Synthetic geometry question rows
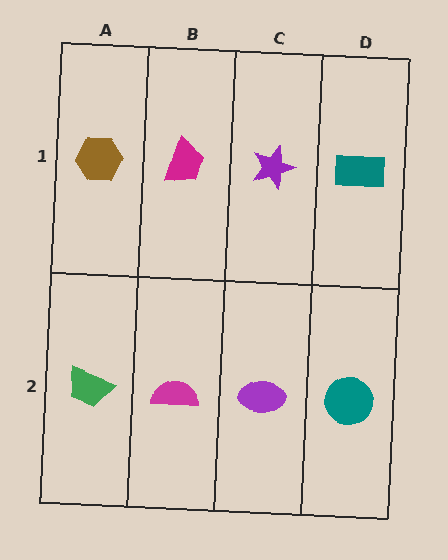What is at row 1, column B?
A magenta trapezoid.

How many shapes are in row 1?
4 shapes.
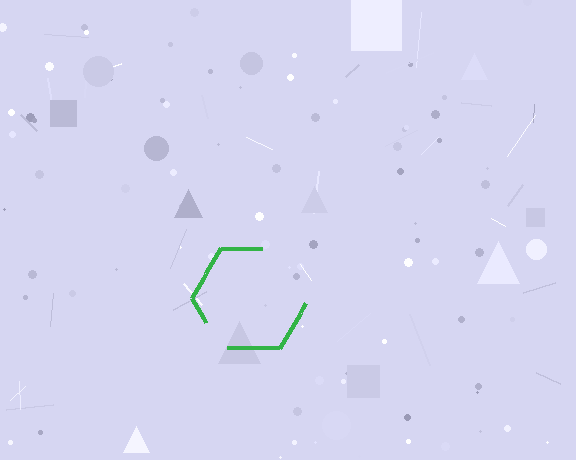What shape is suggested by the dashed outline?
The dashed outline suggests a hexagon.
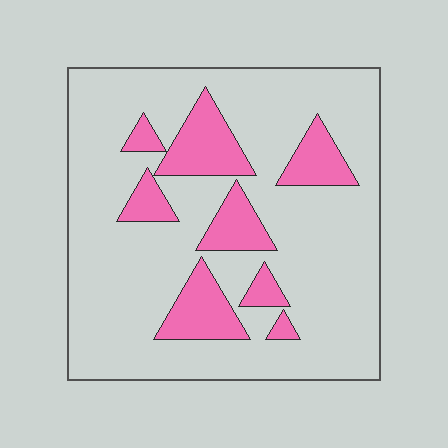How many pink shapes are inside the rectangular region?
8.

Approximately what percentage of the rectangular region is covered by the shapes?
Approximately 20%.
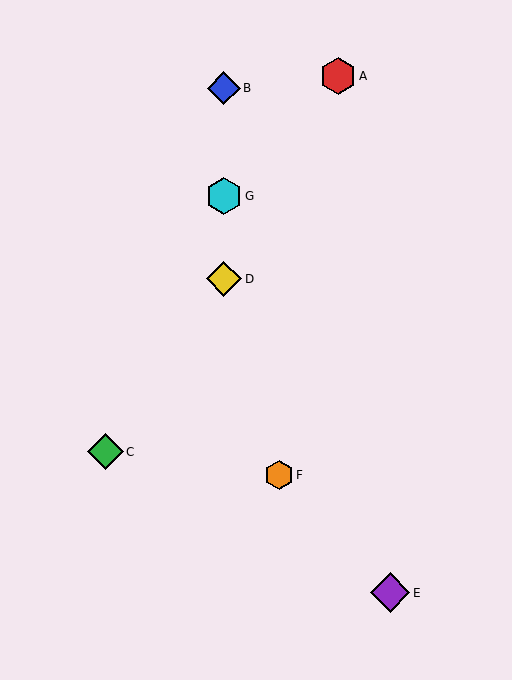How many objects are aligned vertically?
3 objects (B, D, G) are aligned vertically.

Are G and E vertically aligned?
No, G is at x≈224 and E is at x≈390.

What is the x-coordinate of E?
Object E is at x≈390.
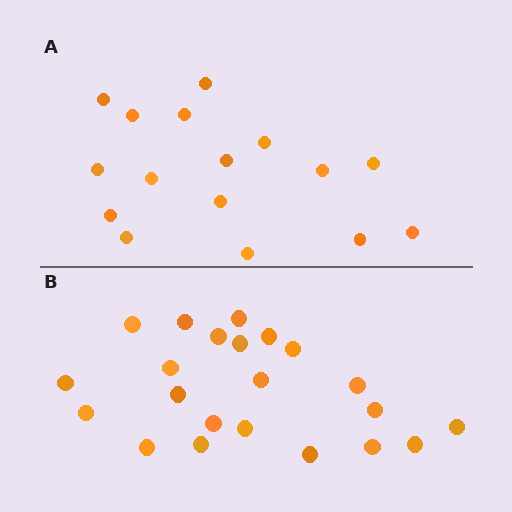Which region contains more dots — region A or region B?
Region B (the bottom region) has more dots.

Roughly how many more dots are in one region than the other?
Region B has about 6 more dots than region A.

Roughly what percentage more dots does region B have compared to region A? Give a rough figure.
About 40% more.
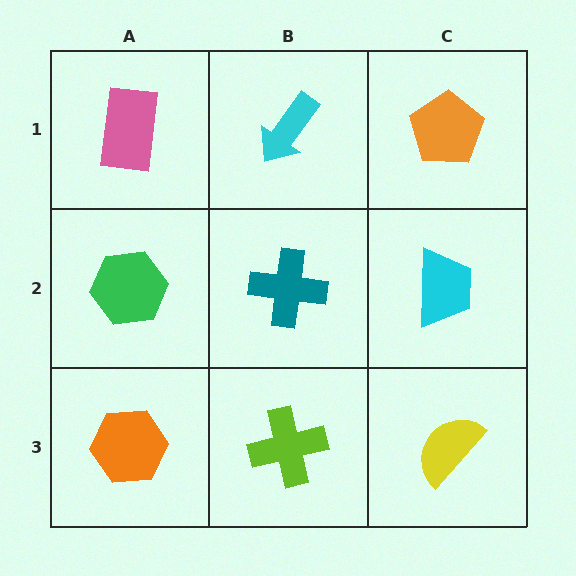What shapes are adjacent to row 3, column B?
A teal cross (row 2, column B), an orange hexagon (row 3, column A), a yellow semicircle (row 3, column C).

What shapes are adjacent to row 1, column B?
A teal cross (row 2, column B), a pink rectangle (row 1, column A), an orange pentagon (row 1, column C).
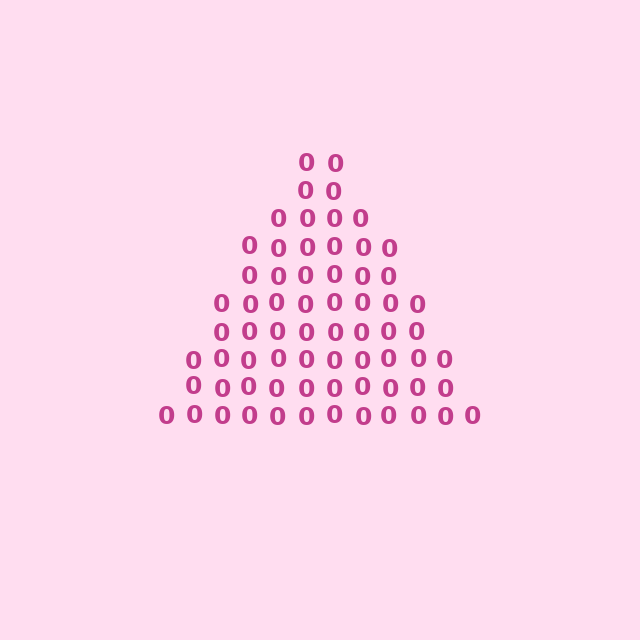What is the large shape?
The large shape is a triangle.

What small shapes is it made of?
It is made of small digit 0's.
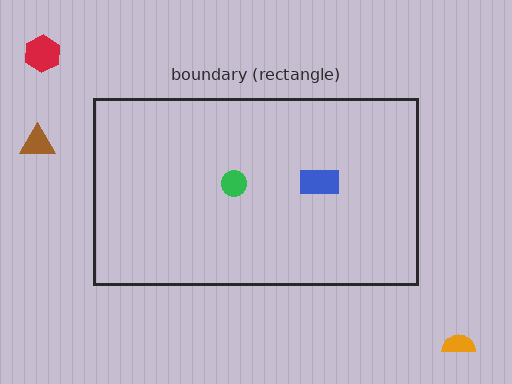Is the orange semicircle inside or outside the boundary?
Outside.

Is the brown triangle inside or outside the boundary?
Outside.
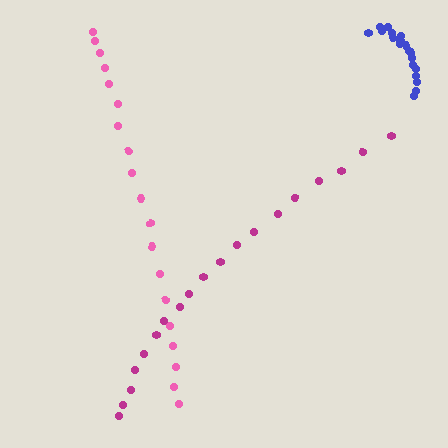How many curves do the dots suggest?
There are 3 distinct paths.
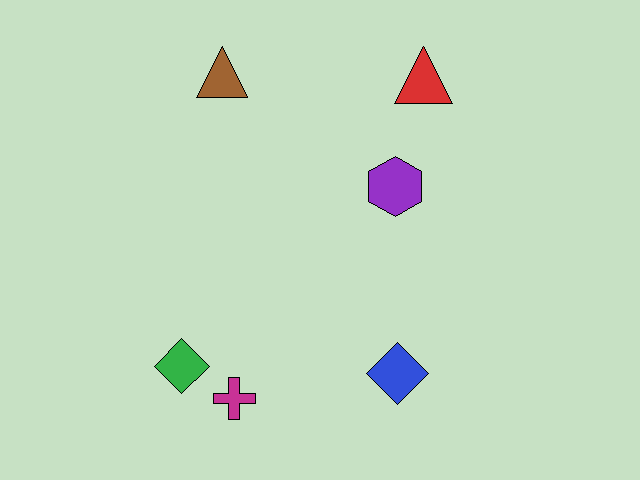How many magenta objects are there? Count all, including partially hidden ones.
There is 1 magenta object.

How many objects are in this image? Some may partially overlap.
There are 6 objects.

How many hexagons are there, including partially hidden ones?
There is 1 hexagon.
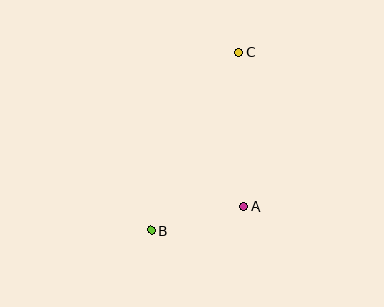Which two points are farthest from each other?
Points B and C are farthest from each other.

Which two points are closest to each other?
Points A and B are closest to each other.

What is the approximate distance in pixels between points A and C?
The distance between A and C is approximately 154 pixels.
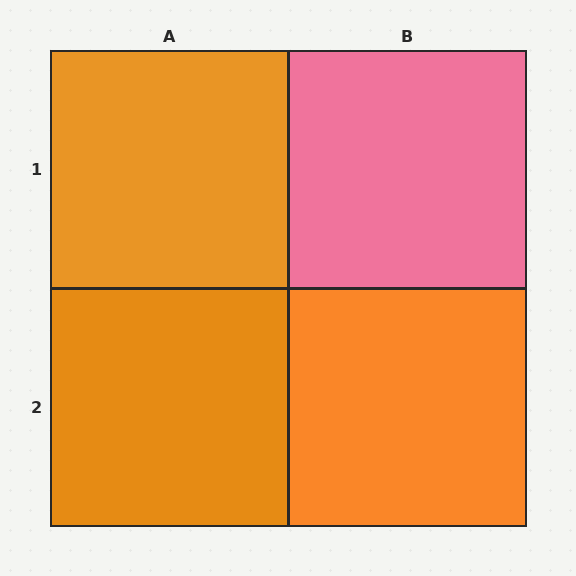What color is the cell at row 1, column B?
Pink.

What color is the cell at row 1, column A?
Orange.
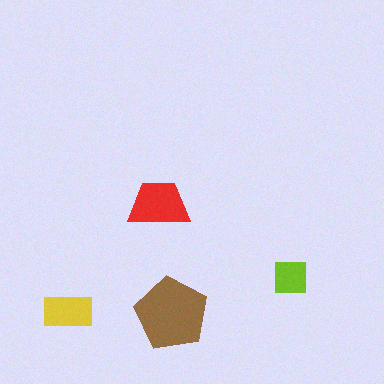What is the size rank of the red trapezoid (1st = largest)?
2nd.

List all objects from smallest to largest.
The lime square, the yellow rectangle, the red trapezoid, the brown pentagon.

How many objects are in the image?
There are 4 objects in the image.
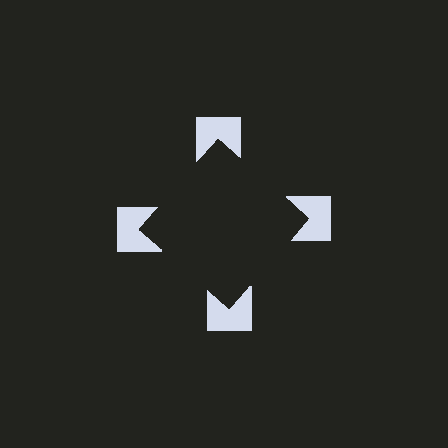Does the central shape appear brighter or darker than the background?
It typically appears slightly darker than the background, even though no actual brightness change is drawn.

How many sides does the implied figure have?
4 sides.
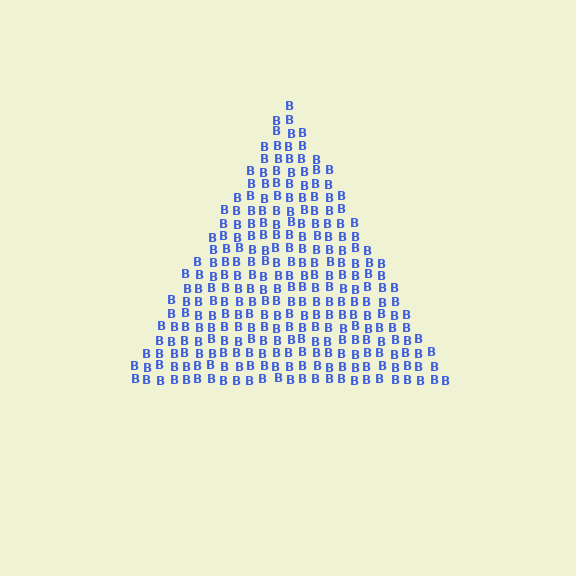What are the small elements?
The small elements are letter B's.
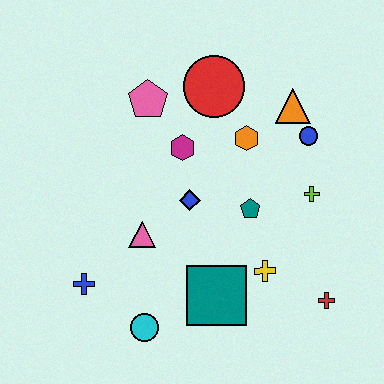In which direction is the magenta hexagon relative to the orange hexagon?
The magenta hexagon is to the left of the orange hexagon.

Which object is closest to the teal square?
The yellow cross is closest to the teal square.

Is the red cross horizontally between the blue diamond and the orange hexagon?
No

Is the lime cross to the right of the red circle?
Yes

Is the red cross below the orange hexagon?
Yes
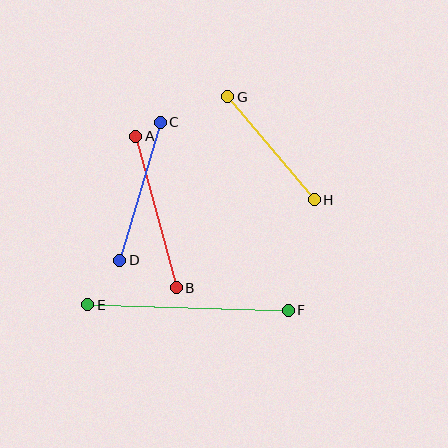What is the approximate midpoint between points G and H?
The midpoint is at approximately (271, 148) pixels.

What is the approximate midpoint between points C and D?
The midpoint is at approximately (140, 191) pixels.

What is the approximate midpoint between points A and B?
The midpoint is at approximately (156, 212) pixels.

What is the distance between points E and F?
The distance is approximately 200 pixels.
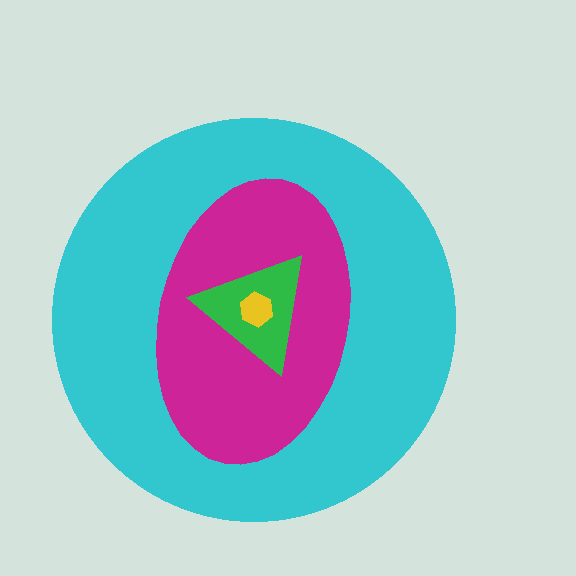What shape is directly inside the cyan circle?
The magenta ellipse.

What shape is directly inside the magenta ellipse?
The green triangle.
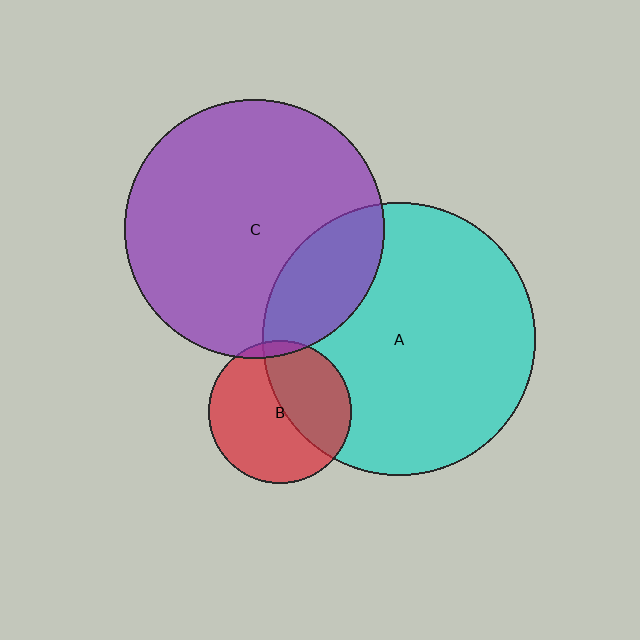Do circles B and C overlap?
Yes.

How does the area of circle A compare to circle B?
Approximately 3.6 times.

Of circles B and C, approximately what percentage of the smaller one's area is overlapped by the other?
Approximately 5%.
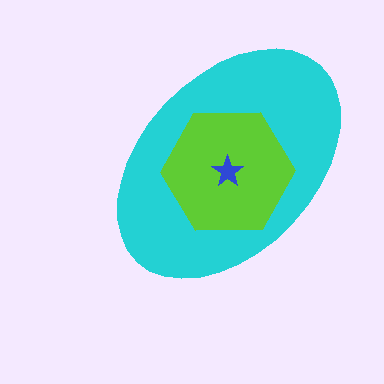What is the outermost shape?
The cyan ellipse.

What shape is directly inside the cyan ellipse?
The lime hexagon.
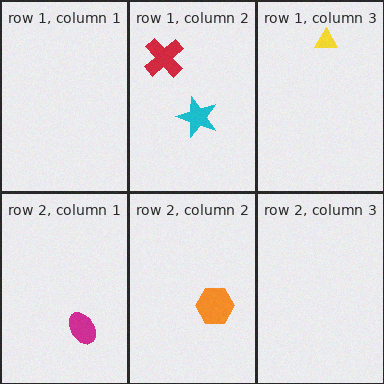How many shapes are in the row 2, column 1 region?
1.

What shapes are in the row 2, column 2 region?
The orange hexagon.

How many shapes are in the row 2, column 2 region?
1.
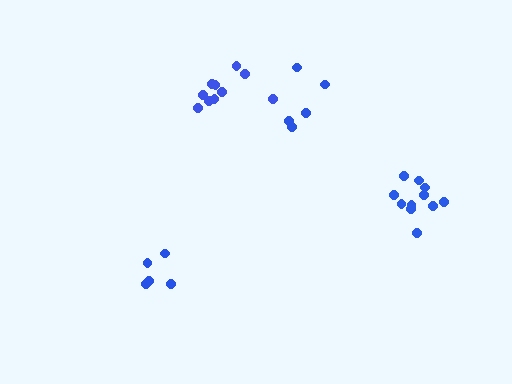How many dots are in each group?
Group 1: 5 dots, Group 2: 5 dots, Group 3: 11 dots, Group 4: 10 dots (31 total).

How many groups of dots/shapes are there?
There are 4 groups.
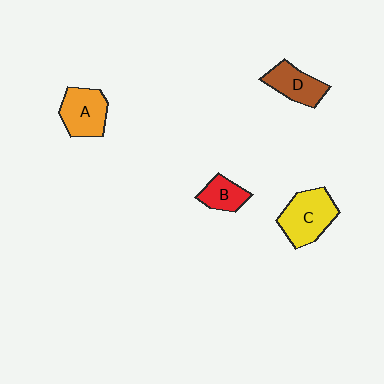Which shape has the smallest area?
Shape B (red).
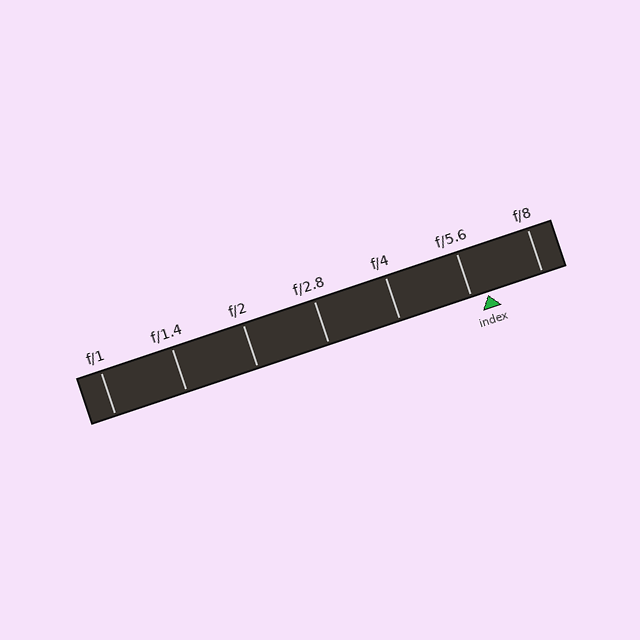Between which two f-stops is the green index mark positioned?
The index mark is between f/5.6 and f/8.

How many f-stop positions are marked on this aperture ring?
There are 7 f-stop positions marked.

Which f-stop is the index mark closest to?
The index mark is closest to f/5.6.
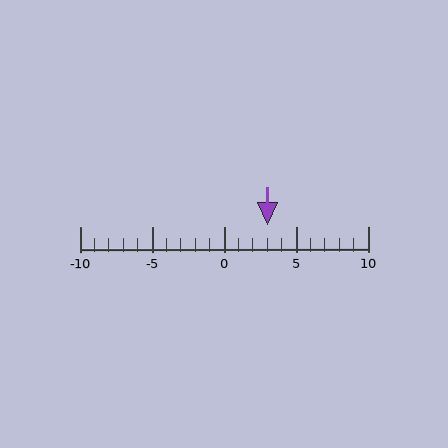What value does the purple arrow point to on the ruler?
The purple arrow points to approximately 3.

- [Set problem] Copy out every line of the material above exactly, skipping the pictures.

- [Answer in full]
What is at row 1, column B?
A magenta trapezoid.

How many shapes are in row 1?
4 shapes.
What shape is suggested by the dashed outline?
The dashed outline suggests a hexagon.
How many pink shapes are inside the rectangular region?
8.

Approximately what percentage of the rectangular region is covered by the shapes?
Approximately 20%.
How many objects are aligned vertically?
3 objects (B, D, G) are aligned vertically.

Are G and E vertically aligned?
No, G is at x≈224 and E is at x≈390.

What is the x-coordinate of E?
Object E is at x≈390.
Which region contains more dots — region A or region B?
Region B (the bottom region) has more dots.

Roughly how many more dots are in one region than the other?
Region B has about 6 more dots than region A.

Roughly what percentage more dots does region B have compared to region A? Give a rough figure.
About 40% more.
What shapes are adjacent to row 3, column B?
A teal cross (row 2, column B), an orange hexagon (row 3, column A), a yellow semicircle (row 3, column C).

What shapes are adjacent to row 1, column B?
A teal cross (row 2, column B), a pink rectangle (row 1, column A), an orange pentagon (row 1, column C).
What is the large shape?
The large shape is a triangle.

What small shapes is it made of?
It is made of small digit 0's.
Is the orange semicircle inside or outside the boundary?
Outside.

Is the brown triangle inside or outside the boundary?
Outside.
How many curves do the dots suggest?
There are 3 distinct paths.
How many magenta objects are there? Count all, including partially hidden ones.
There is 1 magenta object.

How many objects are in this image? Some may partially overlap.
There are 6 objects.

How many hexagons are there, including partially hidden ones?
There is 1 hexagon.
Which two points are farthest from each other?
Points B and C are farthest from each other.

Which two points are closest to each other?
Points A and B are closest to each other.

What is the approximate distance in pixels between points A and C?
The distance between A and C is approximately 154 pixels.
What color is the cell at row 1, column B?
Pink.

What color is the cell at row 1, column A?
Orange.
What is the size rank of the red trapezoid (1st = largest)?
2nd.

List all objects from smallest to largest.
The lime square, the yellow rectangle, the red trapezoid, the brown pentagon.

How many objects are in the image?
There are 4 objects in the image.
Does the central shape appear brighter or darker than the background?
It typically appears slightly darker than the background, even though no actual brightness change is drawn.

How many sides does the implied figure have?
4 sides.
What are the small elements?
The small elements are letter B's.
In which direction is the magenta hexagon relative to the orange hexagon?
The magenta hexagon is to the left of the orange hexagon.

Which object is closest to the teal square?
The yellow cross is closest to the teal square.

Is the red cross horizontally between the blue diamond and the orange hexagon?
No

Is the lime cross to the right of the red circle?
Yes

Is the red cross below the orange hexagon?
Yes
What is the approximate midpoint between points G and H?
The midpoint is at approximately (271, 148) pixels.

What is the approximate midpoint between points C and D?
The midpoint is at approximately (140, 191) pixels.

What is the approximate midpoint between points A and B?
The midpoint is at approximately (156, 212) pixels.

What is the distance between points E and F?
The distance is approximately 200 pixels.
What shape is directly inside the cyan circle?
The magenta ellipse.

What shape is directly inside the magenta ellipse?
The green triangle.
Do circles B and C overlap?
Yes.

How does the area of circle A compare to circle B?
Approximately 3.6 times.

Of circles B and C, approximately what percentage of the smaller one's area is overlapped by the other?
Approximately 5%.
What is the outermost shape?
The cyan ellipse.

What shape is directly inside the cyan ellipse?
The lime hexagon.
How many shapes are in the row 2, column 1 region?
1.

What shapes are in the row 2, column 2 region?
The orange hexagon.

How many shapes are in the row 2, column 2 region?
1.
How many dots are in each group?
Group 1: 5 dots, Group 2: 5 dots, Group 3: 11 dots, Group 4: 10 dots (31 total).

How many groups of dots/shapes are there?
There are 4 groups.
Which shape has the smallest area?
Shape B (red).
Between which two f-stops is the green index mark positioned?
The index mark is between f/5.6 and f/8.

How many f-stop positions are marked on this aperture ring?
There are 7 f-stop positions marked.

Which f-stop is the index mark closest to?
The index mark is closest to f/5.6.
What value does the purple arrow point to on the ruler?
The purple arrow points to approximately 3.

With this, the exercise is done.